The data:
##########
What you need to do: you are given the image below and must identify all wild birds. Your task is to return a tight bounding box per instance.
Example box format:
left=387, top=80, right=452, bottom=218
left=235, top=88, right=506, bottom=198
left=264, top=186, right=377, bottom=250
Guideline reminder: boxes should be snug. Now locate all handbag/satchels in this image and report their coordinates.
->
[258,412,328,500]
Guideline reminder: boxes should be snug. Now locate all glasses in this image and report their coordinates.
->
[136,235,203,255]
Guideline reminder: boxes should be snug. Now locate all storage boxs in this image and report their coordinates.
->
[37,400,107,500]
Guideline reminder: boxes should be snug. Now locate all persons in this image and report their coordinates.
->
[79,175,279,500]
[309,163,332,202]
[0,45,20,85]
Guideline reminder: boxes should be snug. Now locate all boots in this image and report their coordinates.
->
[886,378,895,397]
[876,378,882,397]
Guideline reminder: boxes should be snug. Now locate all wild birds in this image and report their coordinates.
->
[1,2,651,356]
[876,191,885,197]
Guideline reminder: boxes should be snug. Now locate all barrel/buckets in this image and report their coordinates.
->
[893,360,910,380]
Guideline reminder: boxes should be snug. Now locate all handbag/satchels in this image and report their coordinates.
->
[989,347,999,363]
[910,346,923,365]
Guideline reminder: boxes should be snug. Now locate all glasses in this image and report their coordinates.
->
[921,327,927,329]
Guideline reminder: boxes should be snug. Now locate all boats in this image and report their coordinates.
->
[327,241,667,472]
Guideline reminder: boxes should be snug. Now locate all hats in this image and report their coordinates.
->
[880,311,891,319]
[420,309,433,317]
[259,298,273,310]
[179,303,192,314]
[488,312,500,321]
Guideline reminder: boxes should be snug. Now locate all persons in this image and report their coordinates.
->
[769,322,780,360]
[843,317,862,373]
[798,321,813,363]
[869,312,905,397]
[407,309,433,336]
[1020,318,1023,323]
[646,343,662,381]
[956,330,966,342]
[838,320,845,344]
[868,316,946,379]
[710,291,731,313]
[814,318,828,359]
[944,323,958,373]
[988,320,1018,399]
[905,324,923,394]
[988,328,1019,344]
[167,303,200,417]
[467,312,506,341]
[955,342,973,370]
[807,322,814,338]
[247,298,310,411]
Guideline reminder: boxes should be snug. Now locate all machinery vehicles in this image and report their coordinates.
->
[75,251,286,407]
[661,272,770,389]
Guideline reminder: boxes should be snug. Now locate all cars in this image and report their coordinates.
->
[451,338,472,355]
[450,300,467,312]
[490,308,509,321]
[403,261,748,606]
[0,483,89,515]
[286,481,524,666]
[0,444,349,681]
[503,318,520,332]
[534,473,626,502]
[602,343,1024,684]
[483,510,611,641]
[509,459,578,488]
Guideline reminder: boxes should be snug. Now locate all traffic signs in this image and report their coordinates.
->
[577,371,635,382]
##########
Exercise prompt: Reproduce the material above without changes, from its first line through the line that contains "[327,241,667,472]", including that line.

Exercise answer:
What you need to do: you are given the image below and must identify all wild birds. Your task is to return a tight bounding box per instance.
Example box format:
left=387, top=80, right=452, bottom=218
left=235, top=88, right=506, bottom=198
left=264, top=186, right=377, bottom=250
Guideline reminder: boxes should be snug. Now locate all handbag/satchels in this image and report their coordinates.
->
[258,412,328,500]
Guideline reminder: boxes should be snug. Now locate all glasses in this image and report their coordinates.
->
[136,235,203,255]
Guideline reminder: boxes should be snug. Now locate all storage boxs in this image and report their coordinates.
->
[37,400,107,500]
Guideline reminder: boxes should be snug. Now locate all persons in this image and report their coordinates.
->
[79,175,279,500]
[309,163,332,202]
[0,45,20,85]
Guideline reminder: boxes should be snug. Now locate all boots in this image and report their coordinates.
->
[886,378,895,397]
[876,378,882,397]
Guideline reminder: boxes should be snug. Now locate all wild birds in this image and report their coordinates.
->
[1,2,651,356]
[876,191,885,197]
Guideline reminder: boxes should be snug. Now locate all barrel/buckets in this image and report their coordinates.
->
[893,360,910,380]
Guideline reminder: boxes should be snug. Now locate all handbag/satchels in this image and report their coordinates.
->
[989,347,999,363]
[910,346,923,365]
Guideline reminder: boxes should be snug. Now locate all glasses in this image and report their coordinates.
->
[921,327,927,329]
Guideline reminder: boxes should be snug. Now locate all boats in this image and report their coordinates.
->
[327,241,667,472]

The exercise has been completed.